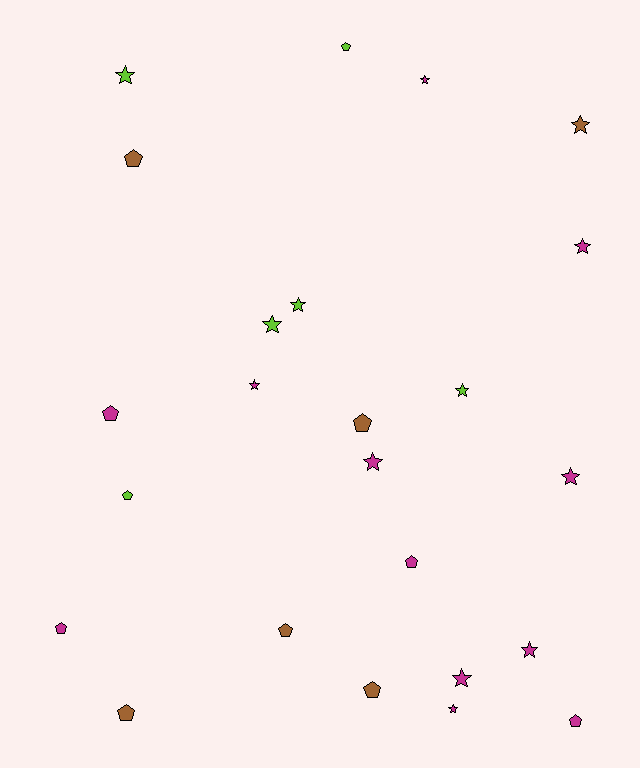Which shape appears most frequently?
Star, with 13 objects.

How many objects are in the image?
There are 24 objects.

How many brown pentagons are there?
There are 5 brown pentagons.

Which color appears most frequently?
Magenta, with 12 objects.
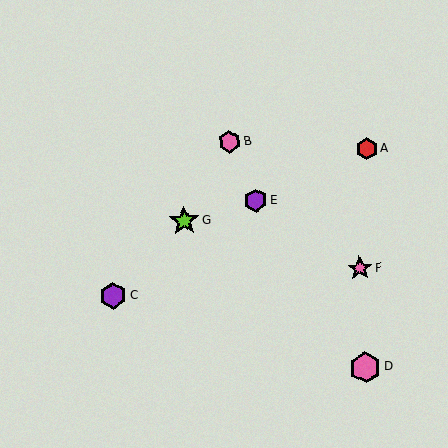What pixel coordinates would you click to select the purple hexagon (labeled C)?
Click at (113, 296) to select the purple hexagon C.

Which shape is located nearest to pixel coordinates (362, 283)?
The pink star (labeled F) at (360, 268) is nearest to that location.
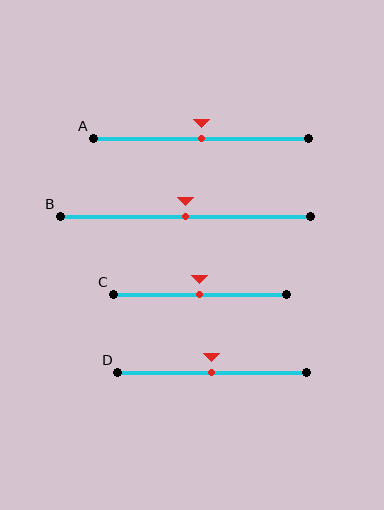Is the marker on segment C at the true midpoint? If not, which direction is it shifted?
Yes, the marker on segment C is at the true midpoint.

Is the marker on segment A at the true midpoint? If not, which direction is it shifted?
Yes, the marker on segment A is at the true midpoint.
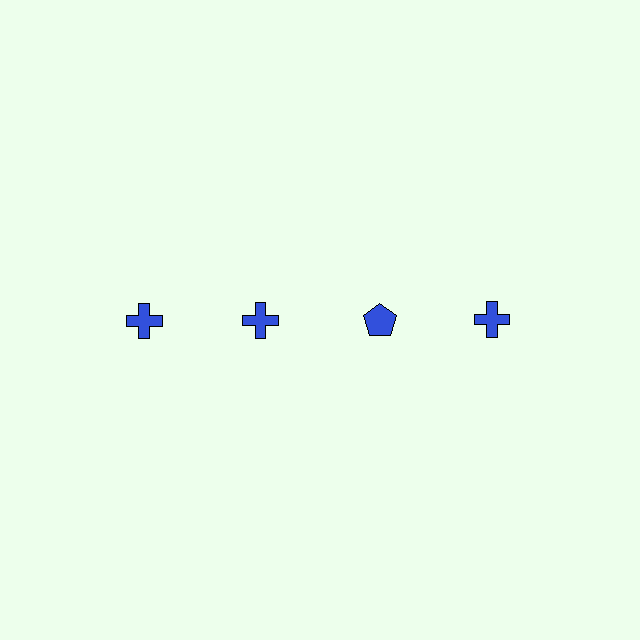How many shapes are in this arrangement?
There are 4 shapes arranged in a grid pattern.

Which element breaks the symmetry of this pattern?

------------

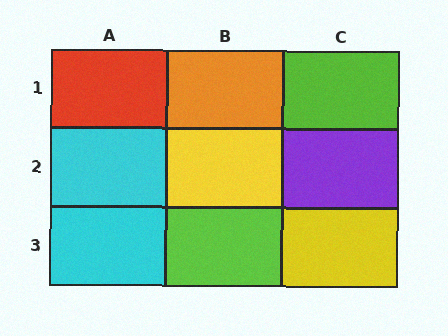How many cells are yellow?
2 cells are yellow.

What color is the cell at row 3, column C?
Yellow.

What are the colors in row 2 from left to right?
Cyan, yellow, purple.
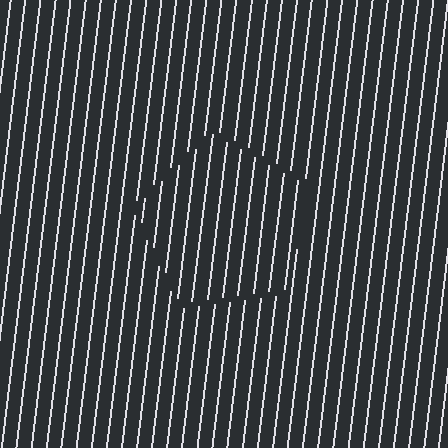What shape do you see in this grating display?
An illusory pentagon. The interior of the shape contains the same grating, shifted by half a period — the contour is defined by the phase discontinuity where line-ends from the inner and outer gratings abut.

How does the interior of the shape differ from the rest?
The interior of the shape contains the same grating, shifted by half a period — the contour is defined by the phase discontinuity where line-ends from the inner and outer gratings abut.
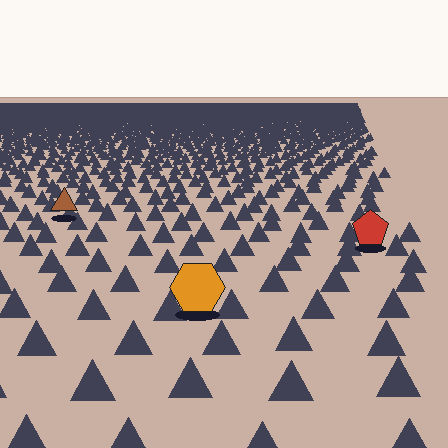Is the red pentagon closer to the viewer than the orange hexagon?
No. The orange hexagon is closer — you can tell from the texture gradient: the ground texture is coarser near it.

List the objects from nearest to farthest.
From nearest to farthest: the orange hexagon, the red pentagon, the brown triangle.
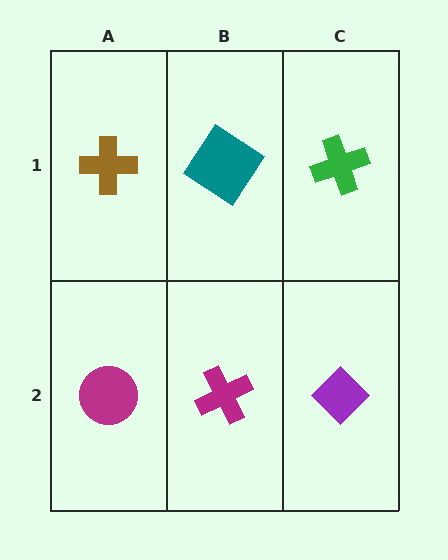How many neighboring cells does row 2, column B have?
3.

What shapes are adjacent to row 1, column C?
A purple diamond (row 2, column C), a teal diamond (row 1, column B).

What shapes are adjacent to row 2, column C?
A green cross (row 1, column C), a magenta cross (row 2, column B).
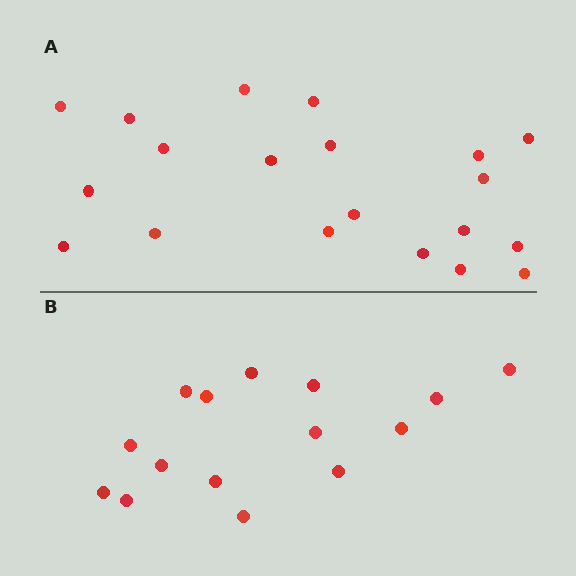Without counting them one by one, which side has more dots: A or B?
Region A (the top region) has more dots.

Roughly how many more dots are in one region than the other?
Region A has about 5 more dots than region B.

------------

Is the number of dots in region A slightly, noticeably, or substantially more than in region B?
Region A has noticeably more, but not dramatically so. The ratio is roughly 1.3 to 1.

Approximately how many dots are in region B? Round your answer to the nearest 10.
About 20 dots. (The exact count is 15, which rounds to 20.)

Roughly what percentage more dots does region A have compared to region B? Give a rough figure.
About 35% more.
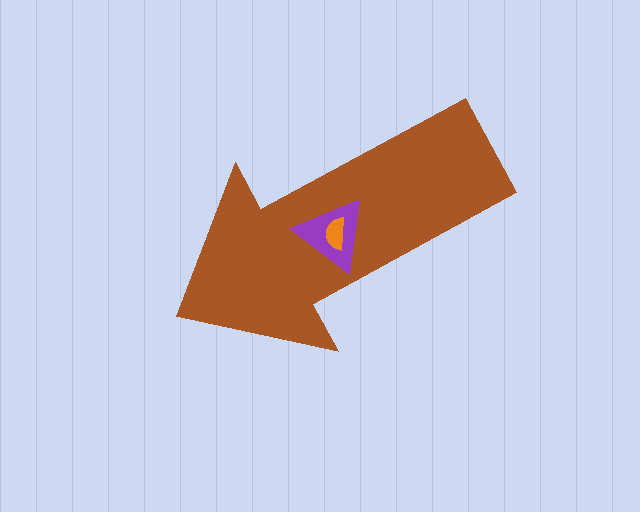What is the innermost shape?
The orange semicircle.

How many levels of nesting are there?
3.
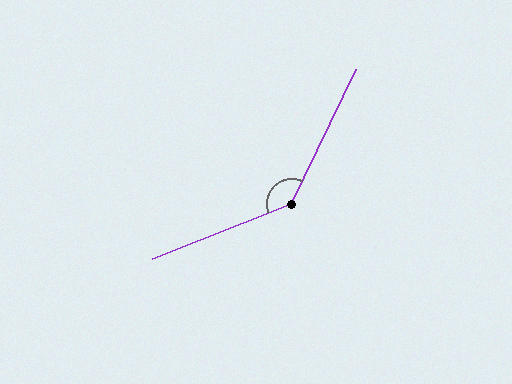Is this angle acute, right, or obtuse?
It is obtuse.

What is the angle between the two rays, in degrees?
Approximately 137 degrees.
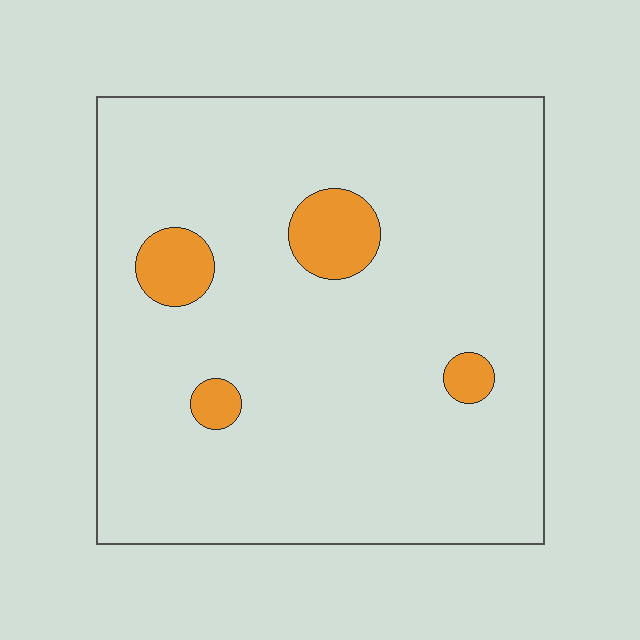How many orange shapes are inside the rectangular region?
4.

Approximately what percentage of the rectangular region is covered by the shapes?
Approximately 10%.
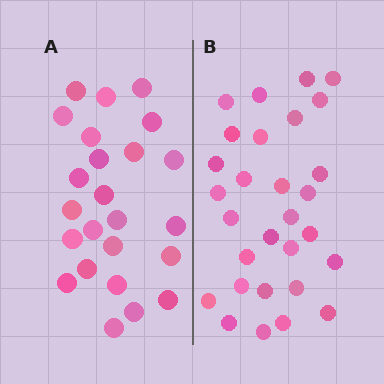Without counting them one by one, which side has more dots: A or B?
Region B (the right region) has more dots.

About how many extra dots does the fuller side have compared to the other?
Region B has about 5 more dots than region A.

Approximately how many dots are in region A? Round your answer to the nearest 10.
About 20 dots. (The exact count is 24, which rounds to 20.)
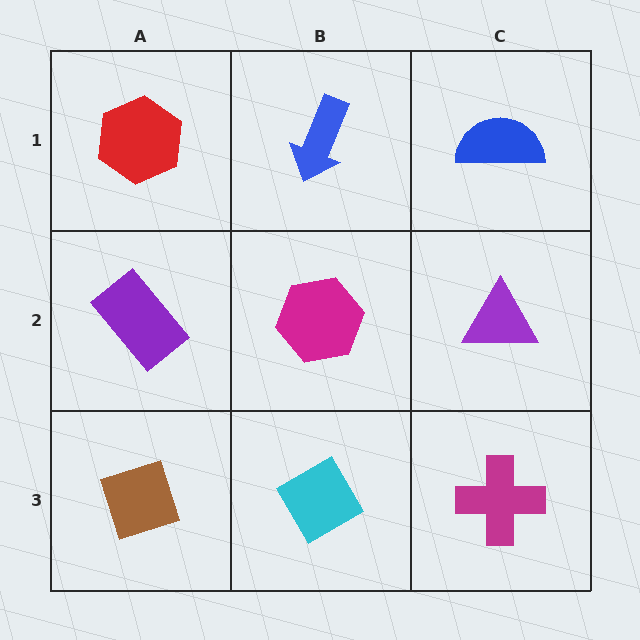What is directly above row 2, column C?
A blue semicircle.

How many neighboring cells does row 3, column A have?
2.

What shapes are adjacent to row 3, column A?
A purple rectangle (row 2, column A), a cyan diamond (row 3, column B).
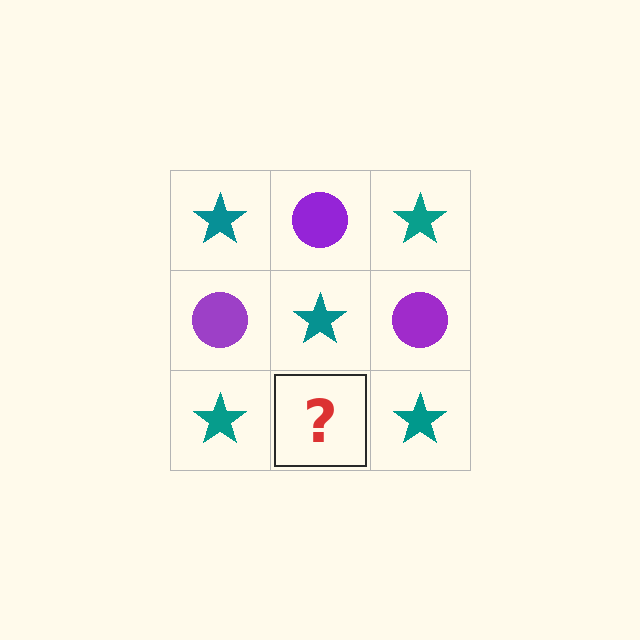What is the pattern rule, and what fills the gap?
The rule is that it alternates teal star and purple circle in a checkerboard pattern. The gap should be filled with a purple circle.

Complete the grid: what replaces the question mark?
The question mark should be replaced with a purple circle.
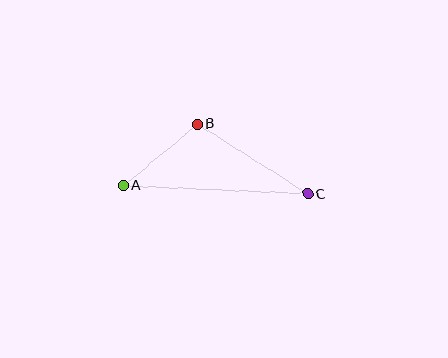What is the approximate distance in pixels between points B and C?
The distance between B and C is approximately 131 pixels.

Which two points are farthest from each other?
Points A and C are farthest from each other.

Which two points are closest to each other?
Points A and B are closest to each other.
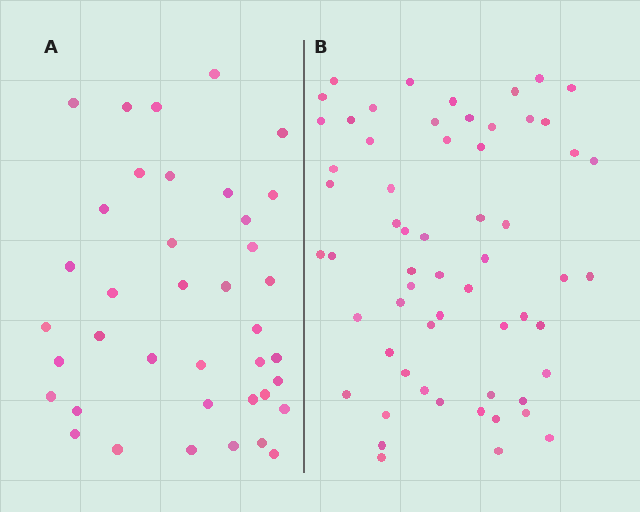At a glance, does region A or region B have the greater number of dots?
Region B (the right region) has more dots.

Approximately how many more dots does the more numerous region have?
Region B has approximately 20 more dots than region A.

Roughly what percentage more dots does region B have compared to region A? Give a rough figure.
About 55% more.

------------

■ DESCRIPTION OF THE TASK ■
Using the entries above, extract exactly the lines from the one that contains "Is the marker on segment A" through the one that contains "Which element breaks". Do not carry over any pictures.

■ PROBLEM SOLUTION ■
Is the marker on segment A at the true midpoint? If not, which direction is it shifted?
Yes, the marker on segment A is at the true midpoint.
How many shapes are in this arrangement?
There are 4 shapes arranged in a grid pattern.

Which element breaks the symmetry of this pattern?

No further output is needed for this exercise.